### Task to carry out
Scan the records below for the line with "What is the length of the lime segment?" and the line with "[Two images are shown]", and retype that range exactly, both ends included, pictures excepted.

### Dataset extract
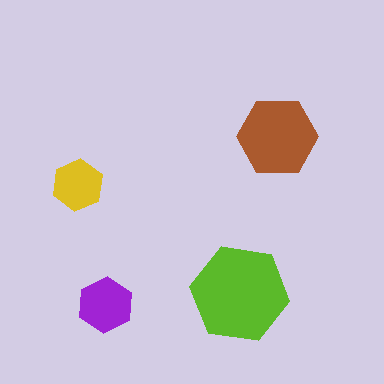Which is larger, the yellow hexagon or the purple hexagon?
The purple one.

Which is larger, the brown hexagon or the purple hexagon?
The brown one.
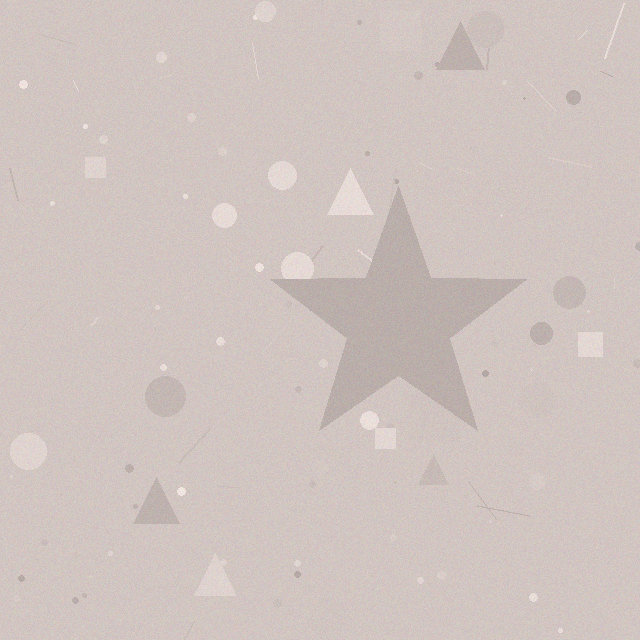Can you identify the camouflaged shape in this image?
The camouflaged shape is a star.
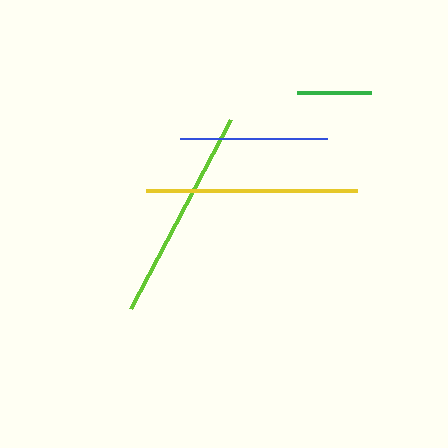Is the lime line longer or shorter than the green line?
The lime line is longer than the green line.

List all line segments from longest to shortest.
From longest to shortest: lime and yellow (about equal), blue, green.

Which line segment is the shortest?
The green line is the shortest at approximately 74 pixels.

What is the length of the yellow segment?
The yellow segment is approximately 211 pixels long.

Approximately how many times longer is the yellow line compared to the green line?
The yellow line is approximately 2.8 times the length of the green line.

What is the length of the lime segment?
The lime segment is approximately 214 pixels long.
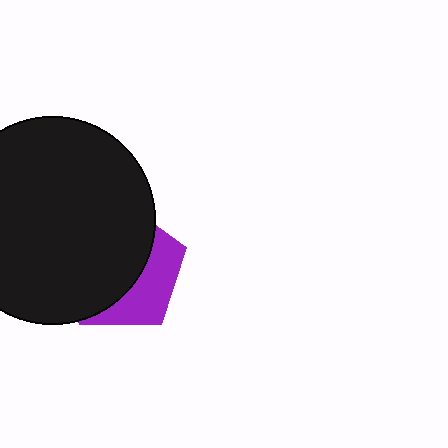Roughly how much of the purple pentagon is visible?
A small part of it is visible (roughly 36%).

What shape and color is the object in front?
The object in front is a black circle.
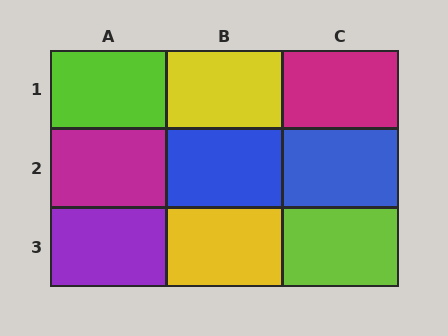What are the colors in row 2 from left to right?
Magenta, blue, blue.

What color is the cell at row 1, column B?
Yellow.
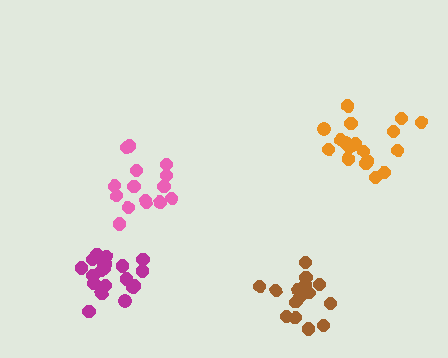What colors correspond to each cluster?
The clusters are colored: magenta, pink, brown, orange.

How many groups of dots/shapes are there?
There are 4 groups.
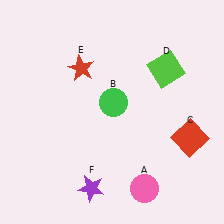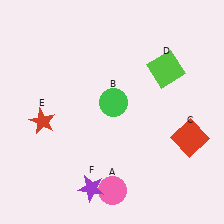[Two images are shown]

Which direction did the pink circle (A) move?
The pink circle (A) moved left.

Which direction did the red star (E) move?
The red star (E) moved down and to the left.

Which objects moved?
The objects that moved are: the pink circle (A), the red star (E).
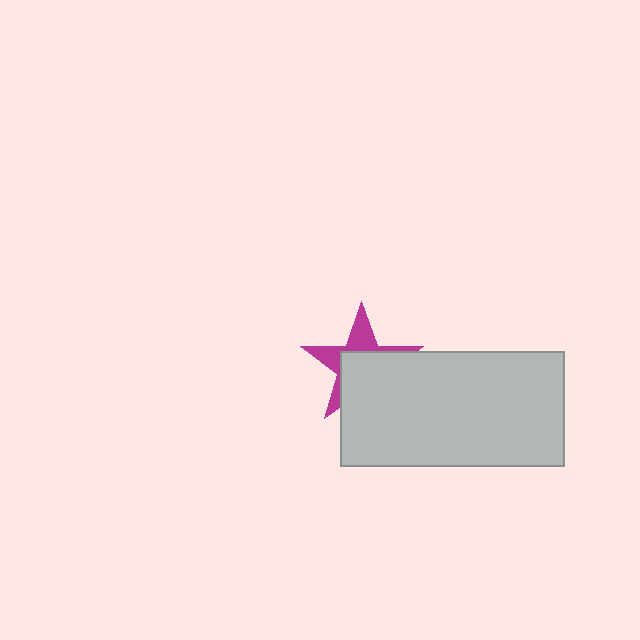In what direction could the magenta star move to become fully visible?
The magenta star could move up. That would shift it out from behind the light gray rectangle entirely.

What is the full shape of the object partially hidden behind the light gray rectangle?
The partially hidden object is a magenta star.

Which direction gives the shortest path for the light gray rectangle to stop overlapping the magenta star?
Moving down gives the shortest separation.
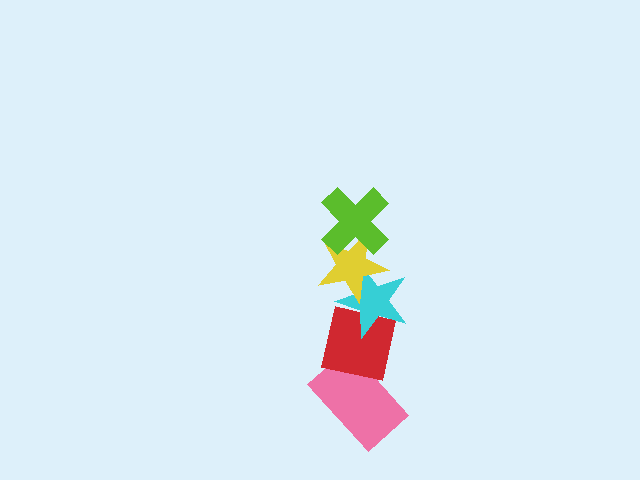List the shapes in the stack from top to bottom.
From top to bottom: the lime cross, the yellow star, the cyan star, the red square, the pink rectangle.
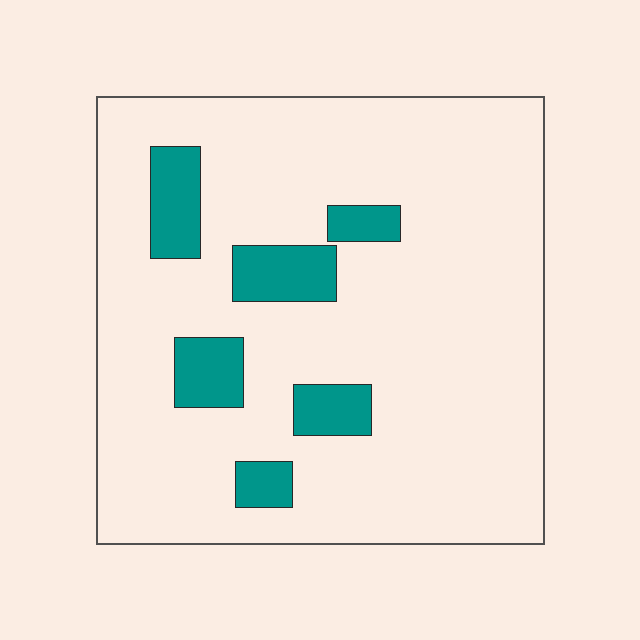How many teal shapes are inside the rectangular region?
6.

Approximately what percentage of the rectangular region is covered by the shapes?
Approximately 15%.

...

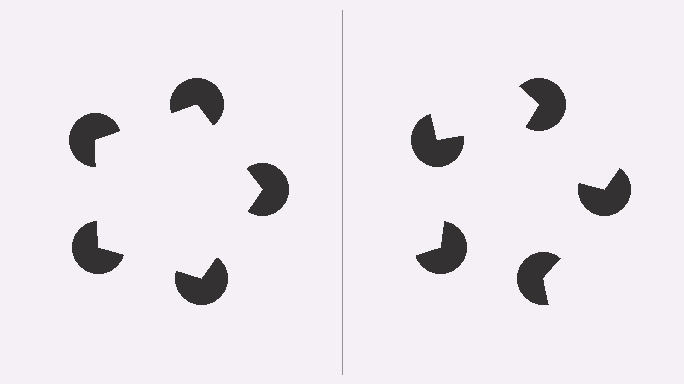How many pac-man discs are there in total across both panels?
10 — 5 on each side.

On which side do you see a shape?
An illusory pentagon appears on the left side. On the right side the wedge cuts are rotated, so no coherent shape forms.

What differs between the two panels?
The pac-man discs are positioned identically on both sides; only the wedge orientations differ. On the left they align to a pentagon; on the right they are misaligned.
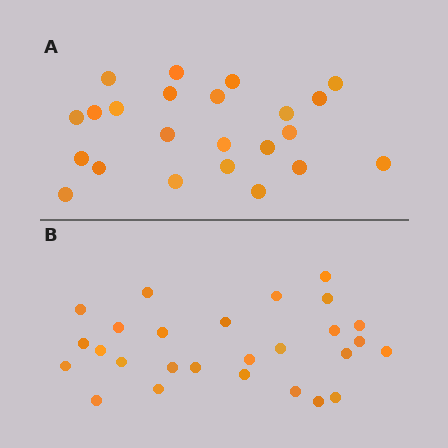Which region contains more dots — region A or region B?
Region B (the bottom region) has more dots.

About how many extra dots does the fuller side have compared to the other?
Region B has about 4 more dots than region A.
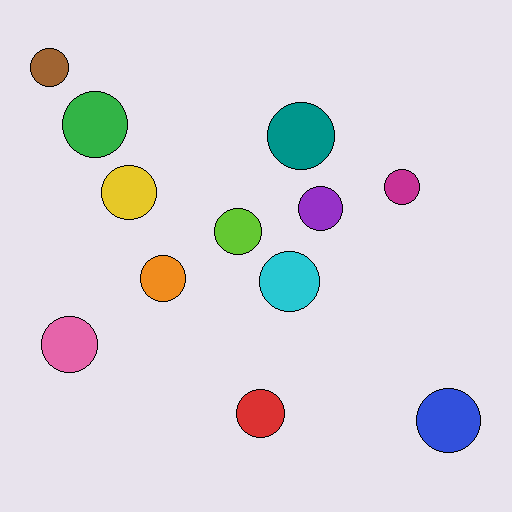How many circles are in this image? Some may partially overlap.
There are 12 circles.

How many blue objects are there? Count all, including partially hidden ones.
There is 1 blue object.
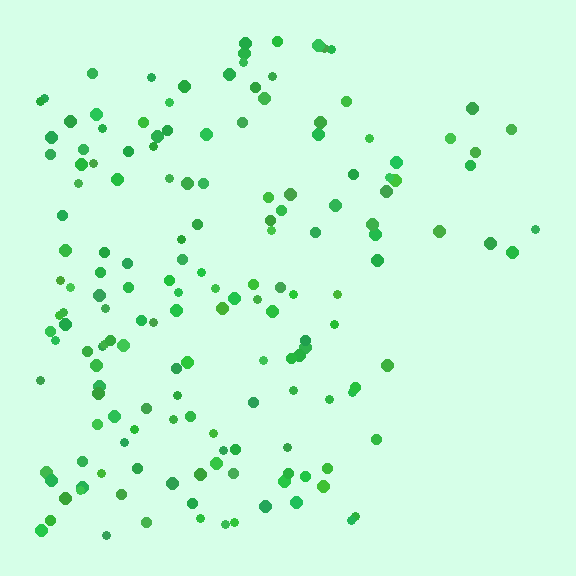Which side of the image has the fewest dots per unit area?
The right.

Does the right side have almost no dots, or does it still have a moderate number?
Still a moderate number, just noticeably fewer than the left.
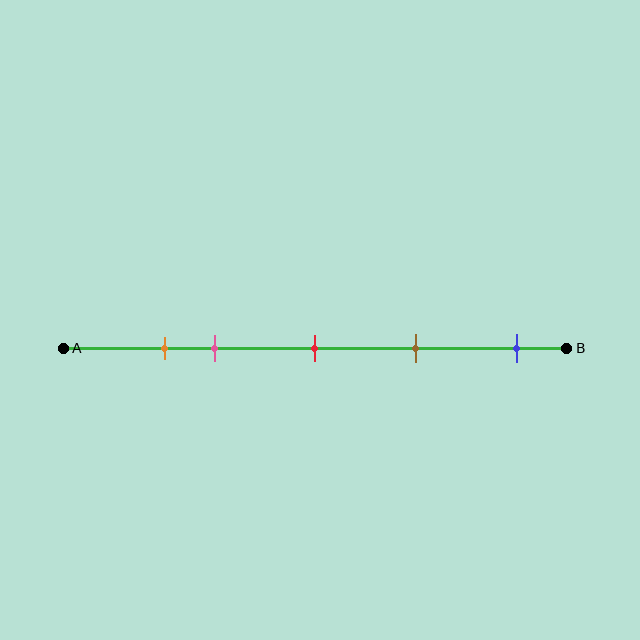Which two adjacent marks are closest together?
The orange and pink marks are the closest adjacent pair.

### Expected answer
What is the length of the lime segment?
The lime segment is approximately 214 pixels long.
Roughly how much of the purple pentagon is visible?
A small part of it is visible (roughly 36%).

What shape and color is the object in front?
The object in front is a black circle.
What are the colors in row 2 from left to right?
Magenta, blue, blue.

What color is the cell at row 1, column B?
Yellow.
What colors correspond to each cluster?
The clusters are colored: magenta, pink, brown, orange.

How many groups of dots/shapes are there?
There are 4 groups.
[Two images are shown]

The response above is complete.